── Dataset extract

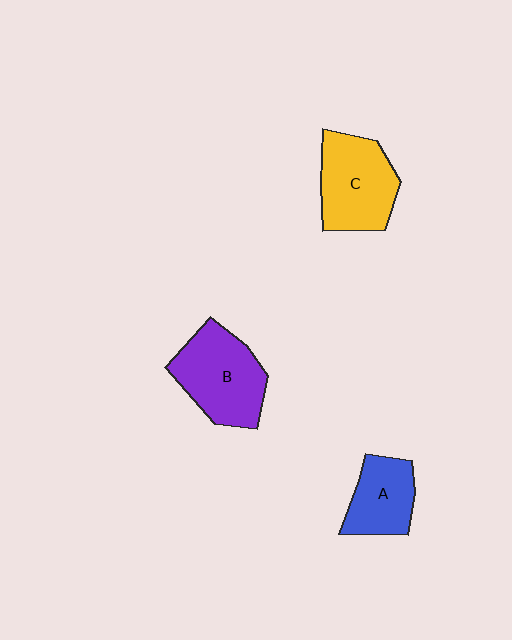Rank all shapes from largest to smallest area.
From largest to smallest: B (purple), C (yellow), A (blue).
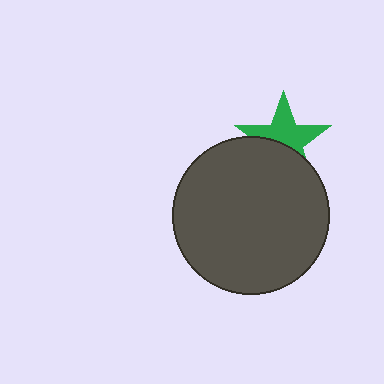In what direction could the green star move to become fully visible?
The green star could move up. That would shift it out from behind the dark gray circle entirely.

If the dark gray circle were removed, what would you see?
You would see the complete green star.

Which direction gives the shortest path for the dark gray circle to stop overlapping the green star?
Moving down gives the shortest separation.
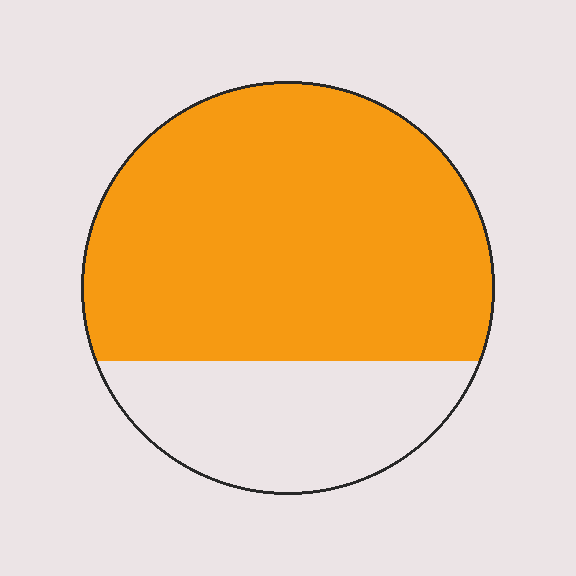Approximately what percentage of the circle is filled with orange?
Approximately 70%.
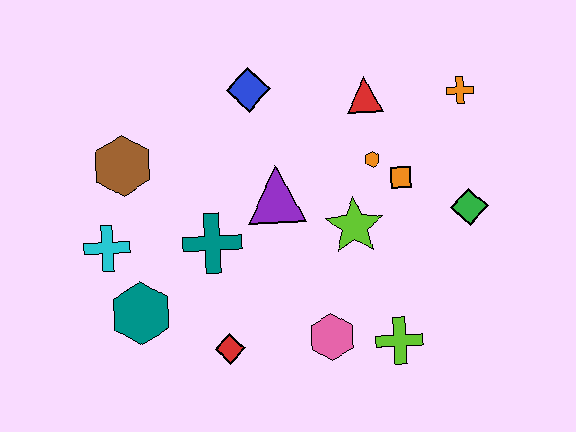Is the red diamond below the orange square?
Yes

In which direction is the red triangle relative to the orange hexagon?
The red triangle is above the orange hexagon.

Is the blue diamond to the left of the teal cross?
No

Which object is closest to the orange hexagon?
The orange square is closest to the orange hexagon.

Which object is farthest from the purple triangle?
The orange cross is farthest from the purple triangle.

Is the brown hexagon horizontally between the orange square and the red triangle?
No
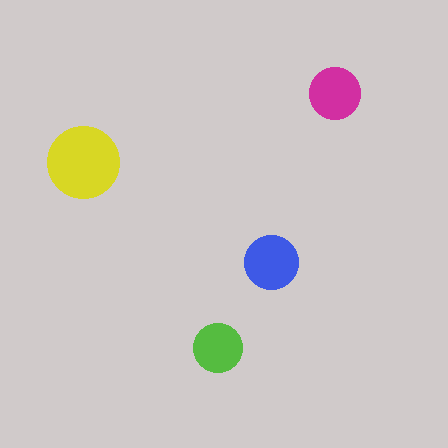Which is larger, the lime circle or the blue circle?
The blue one.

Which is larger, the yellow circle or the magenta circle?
The yellow one.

────

What needs to be done:
All of the entries above should be duplicated exactly, except for the pictures.

Full solution:
Rank all shapes from largest to smallest area.
From largest to smallest: B (purple), C (yellow), A (blue).
In what direction could the green star move to become fully visible?
The green star could move up. That would shift it out from behind the dark gray circle entirely.

If the dark gray circle were removed, what would you see?
You would see the complete green star.

Which direction gives the shortest path for the dark gray circle to stop overlapping the green star?
Moving down gives the shortest separation.
Approximately what percentage of the circle is filled with orange?
Approximately 70%.
Is the red diamond below the orange square?
Yes

In which direction is the red triangle relative to the orange hexagon?
The red triangle is above the orange hexagon.

Is the blue diamond to the left of the teal cross?
No

Which object is closest to the orange hexagon?
The orange square is closest to the orange hexagon.

Which object is farthest from the purple triangle?
The orange cross is farthest from the purple triangle.

Is the brown hexagon horizontally between the orange square and the red triangle?
No
Which is larger, the lime circle or the blue circle?
The blue one.

Which is larger, the yellow circle or the magenta circle?
The yellow one.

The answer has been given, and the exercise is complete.